Records
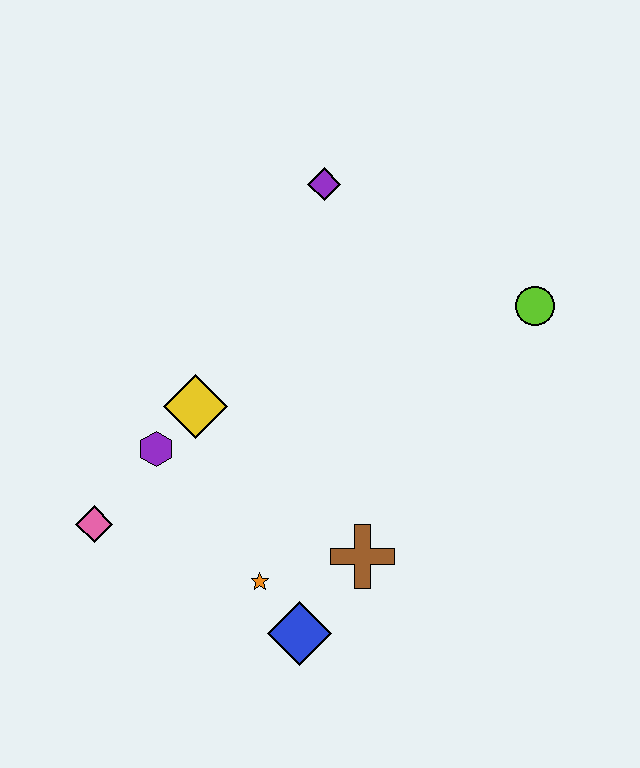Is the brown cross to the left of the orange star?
No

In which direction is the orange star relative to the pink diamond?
The orange star is to the right of the pink diamond.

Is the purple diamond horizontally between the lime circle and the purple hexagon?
Yes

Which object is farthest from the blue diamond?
The purple diamond is farthest from the blue diamond.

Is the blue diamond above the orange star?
No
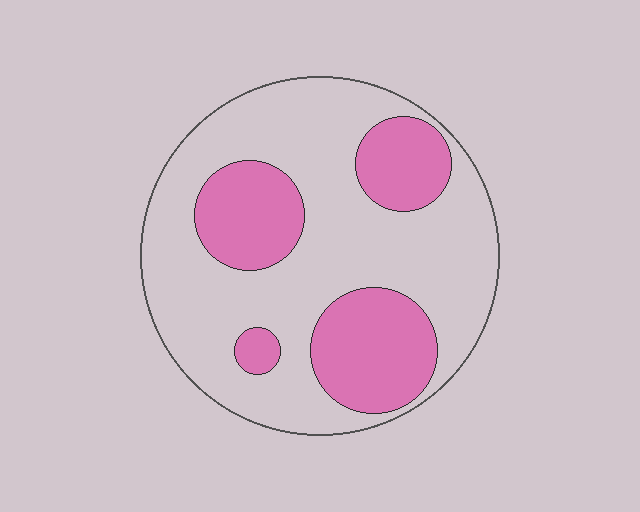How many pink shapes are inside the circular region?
4.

__Problem details__.
Transcribe the whole listing exactly. Pictures stay out of your copy.

__Reply__.
Is the brown cross to the left of the orange star?
No

In which direction is the orange star relative to the pink diamond?
The orange star is to the right of the pink diamond.

Is the purple diamond horizontally between the lime circle and the purple hexagon?
Yes

Which object is farthest from the blue diamond?
The purple diamond is farthest from the blue diamond.

Is the blue diamond above the orange star?
No
How many pink shapes are inside the circular region?
4.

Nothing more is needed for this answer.